Extracted data:
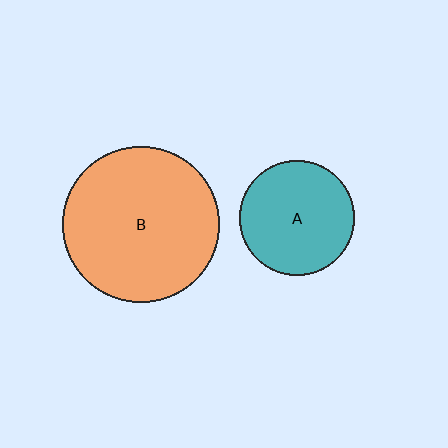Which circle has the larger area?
Circle B (orange).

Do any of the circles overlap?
No, none of the circles overlap.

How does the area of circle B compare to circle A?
Approximately 1.9 times.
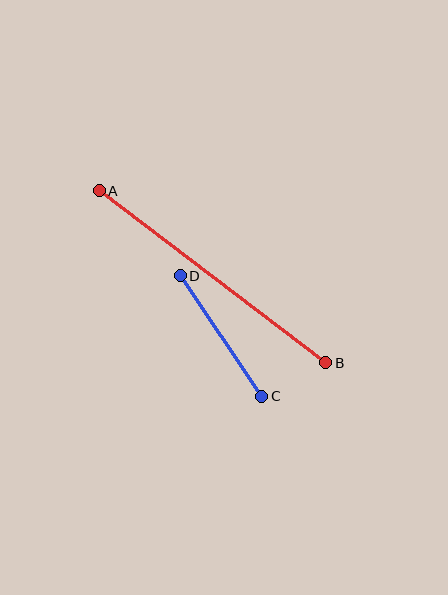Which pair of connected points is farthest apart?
Points A and B are farthest apart.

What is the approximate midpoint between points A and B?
The midpoint is at approximately (213, 277) pixels.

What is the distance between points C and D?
The distance is approximately 145 pixels.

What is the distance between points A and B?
The distance is approximately 284 pixels.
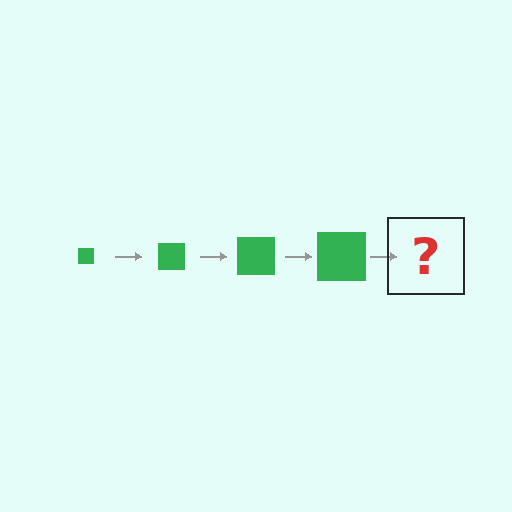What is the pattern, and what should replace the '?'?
The pattern is that the square gets progressively larger each step. The '?' should be a green square, larger than the previous one.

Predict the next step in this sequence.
The next step is a green square, larger than the previous one.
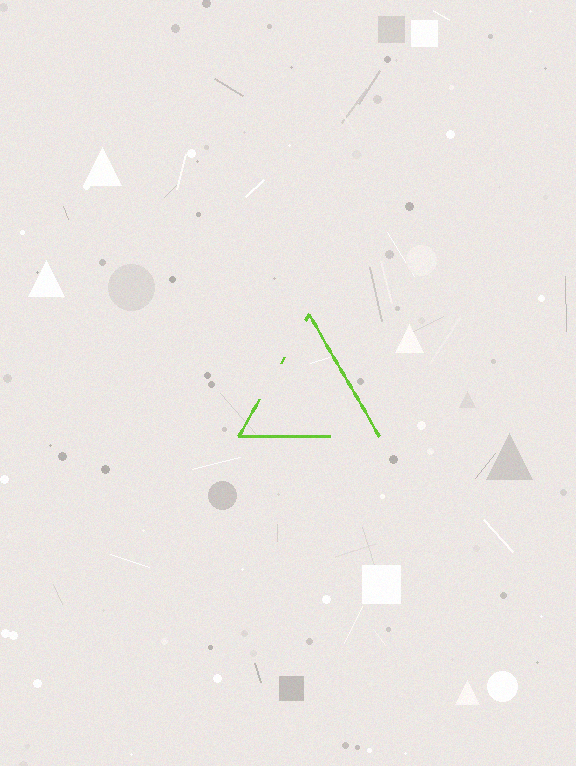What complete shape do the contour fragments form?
The contour fragments form a triangle.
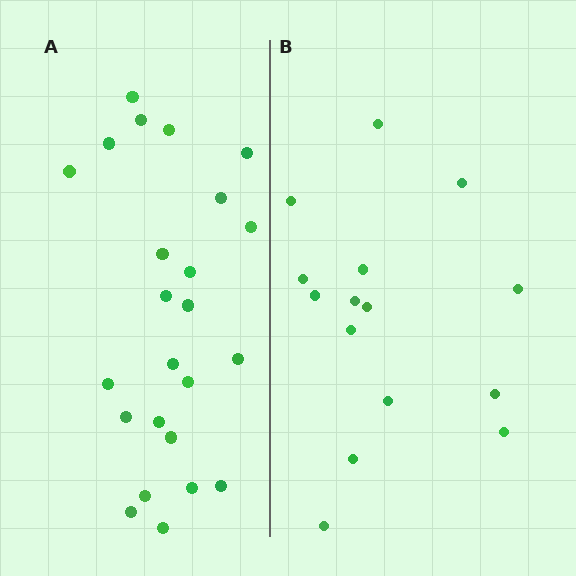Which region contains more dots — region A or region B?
Region A (the left region) has more dots.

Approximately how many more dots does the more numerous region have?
Region A has roughly 8 or so more dots than region B.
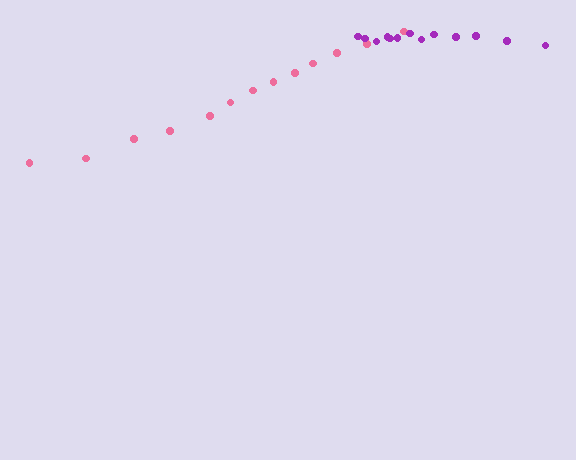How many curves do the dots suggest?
There are 2 distinct paths.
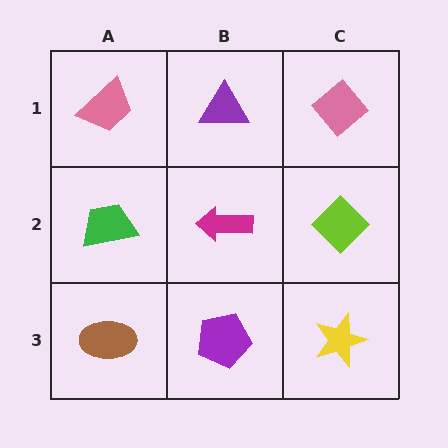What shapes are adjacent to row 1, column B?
A magenta arrow (row 2, column B), a pink trapezoid (row 1, column A), a pink diamond (row 1, column C).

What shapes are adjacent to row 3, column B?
A magenta arrow (row 2, column B), a brown ellipse (row 3, column A), a yellow star (row 3, column C).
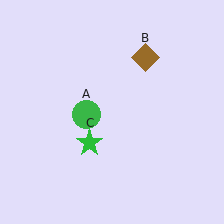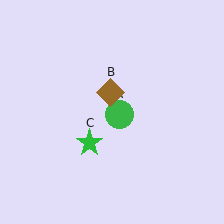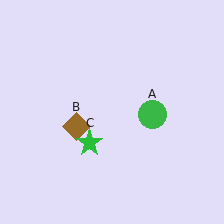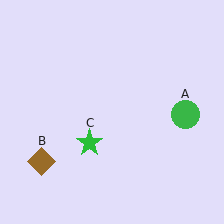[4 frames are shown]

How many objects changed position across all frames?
2 objects changed position: green circle (object A), brown diamond (object B).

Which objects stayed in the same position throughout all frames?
Green star (object C) remained stationary.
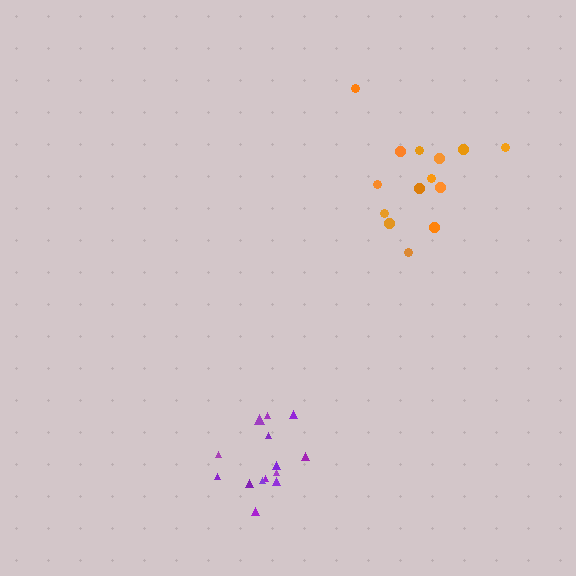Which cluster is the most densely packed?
Purple.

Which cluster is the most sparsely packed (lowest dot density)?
Orange.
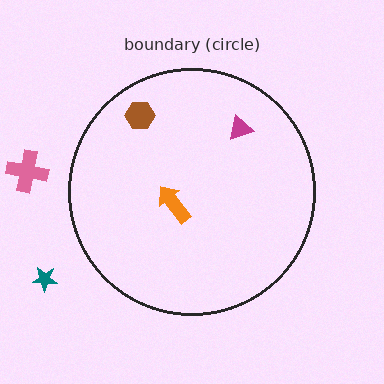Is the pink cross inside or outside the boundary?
Outside.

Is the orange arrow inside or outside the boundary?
Inside.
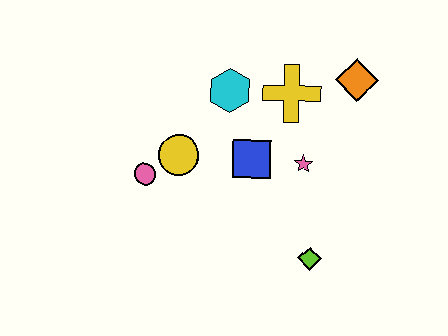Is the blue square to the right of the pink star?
No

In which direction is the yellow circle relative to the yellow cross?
The yellow circle is to the left of the yellow cross.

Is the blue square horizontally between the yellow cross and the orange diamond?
No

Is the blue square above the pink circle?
Yes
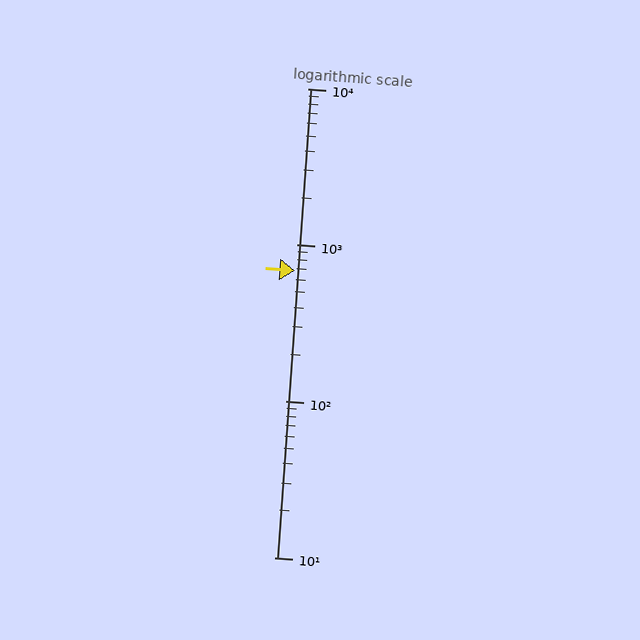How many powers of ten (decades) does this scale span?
The scale spans 3 decades, from 10 to 10000.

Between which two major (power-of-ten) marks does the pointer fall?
The pointer is between 100 and 1000.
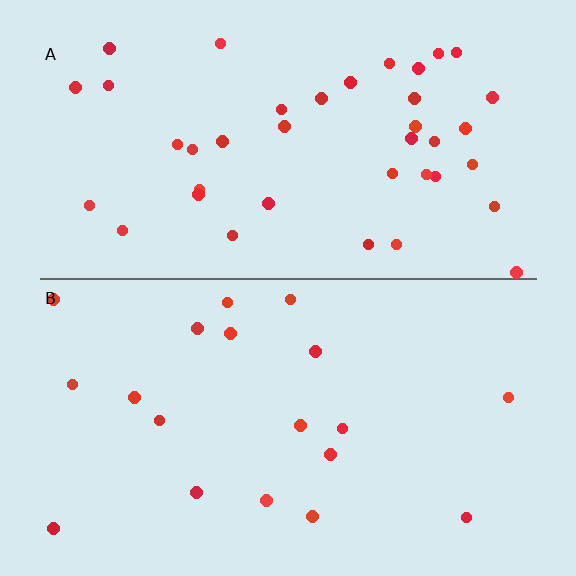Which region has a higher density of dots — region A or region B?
A (the top).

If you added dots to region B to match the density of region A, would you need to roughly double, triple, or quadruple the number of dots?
Approximately double.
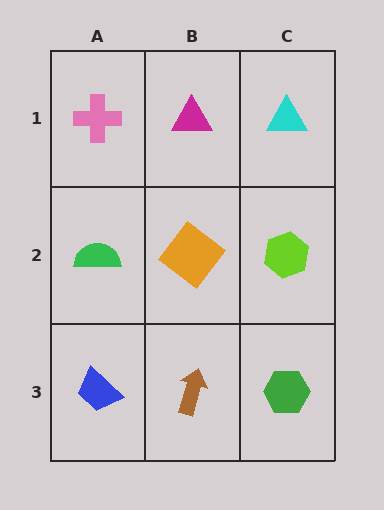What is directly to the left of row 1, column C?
A magenta triangle.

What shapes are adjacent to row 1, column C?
A lime hexagon (row 2, column C), a magenta triangle (row 1, column B).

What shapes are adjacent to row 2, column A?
A pink cross (row 1, column A), a blue trapezoid (row 3, column A), an orange diamond (row 2, column B).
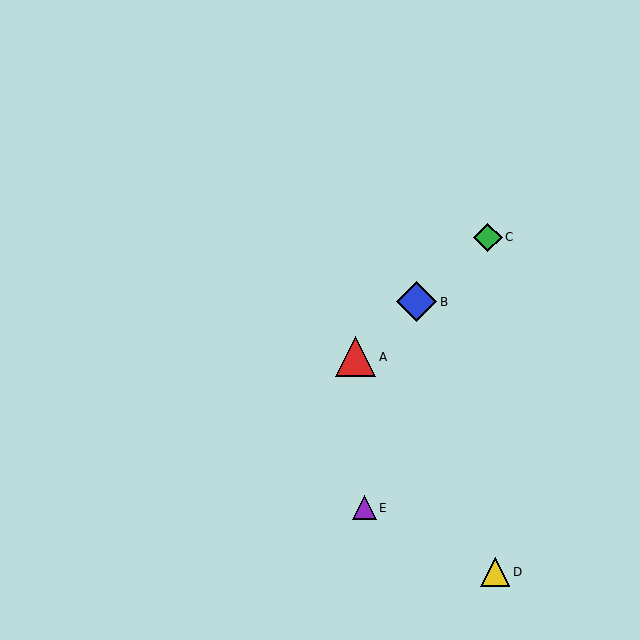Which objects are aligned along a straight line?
Objects A, B, C are aligned along a straight line.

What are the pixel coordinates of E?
Object E is at (364, 508).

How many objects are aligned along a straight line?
3 objects (A, B, C) are aligned along a straight line.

Exercise directions:
Quote every record above exactly, leaving out any pictures.

Result below:
Which circle has the larger area?
Circle B (orange).

Do any of the circles overlap?
No, none of the circles overlap.

How does the area of circle B compare to circle A?
Approximately 1.9 times.
Which pair of connected points is farthest apart?
Points A and B are farthest apart.

What is the approximate midpoint between points A and B?
The midpoint is at approximately (213, 277) pixels.

What is the distance between points C and D?
The distance is approximately 145 pixels.

What is the distance between points A and B?
The distance is approximately 284 pixels.
What is the pattern, and what should replace the '?'?
The pattern is that the square gets progressively larger each step. The '?' should be a green square, larger than the previous one.

Predict the next step in this sequence.
The next step is a green square, larger than the previous one.
What complete shape do the contour fragments form?
The contour fragments form a triangle.
Which region contains more dots — region A or region B?
Region A (the left region) has more dots.

Approximately how many more dots does the more numerous region have?
Region A has roughly 8 or so more dots than region B.
How many curves do the dots suggest?
There are 2 distinct paths.
What shapes are adjacent to row 1, column B?
A magenta arrow (row 2, column B), a pink trapezoid (row 1, column A), a pink diamond (row 1, column C).

What shapes are adjacent to row 3, column B?
A magenta arrow (row 2, column B), a brown ellipse (row 3, column A), a yellow star (row 3, column C).
[4 frames are shown]

How many objects changed position across all frames?
2 objects changed position: green circle (object A), brown diamond (object B).

Which objects stayed in the same position throughout all frames?
Green star (object C) remained stationary.
Which cluster is the most densely packed?
Purple.

Which cluster is the most sparsely packed (lowest dot density)?
Orange.
Is the pink cross inside or outside the boundary?
Outside.

Is the orange arrow inside or outside the boundary?
Inside.
Is the blue square to the right of the pink star?
No

In which direction is the yellow circle relative to the yellow cross?
The yellow circle is to the left of the yellow cross.

Is the blue square horizontally between the yellow cross and the orange diamond?
No

Is the blue square above the pink circle?
Yes
How many powers of ten (decades) does this scale span?
The scale spans 3 decades, from 10 to 10000.

Between which two major (power-of-ten) marks does the pointer fall?
The pointer is between 100 and 1000.
Which region has a higher density of dots — region A or region B?
A (the top).

If you added dots to region B to match the density of region A, would you need to roughly double, triple, or quadruple the number of dots?
Approximately double.
What is directly to the left of row 1, column C?
A magenta triangle.

What shapes are adjacent to row 1, column C?
A lime hexagon (row 2, column C), a magenta triangle (row 1, column B).

What shapes are adjacent to row 2, column A?
A pink cross (row 1, column A), a blue trapezoid (row 3, column A), an orange diamond (row 2, column B).
Which objects are aligned along a straight line?
Objects A, B, C are aligned along a straight line.

What are the pixel coordinates of E?
Object E is at (364, 508).

How many objects are aligned along a straight line?
3 objects (A, B, C) are aligned along a straight line.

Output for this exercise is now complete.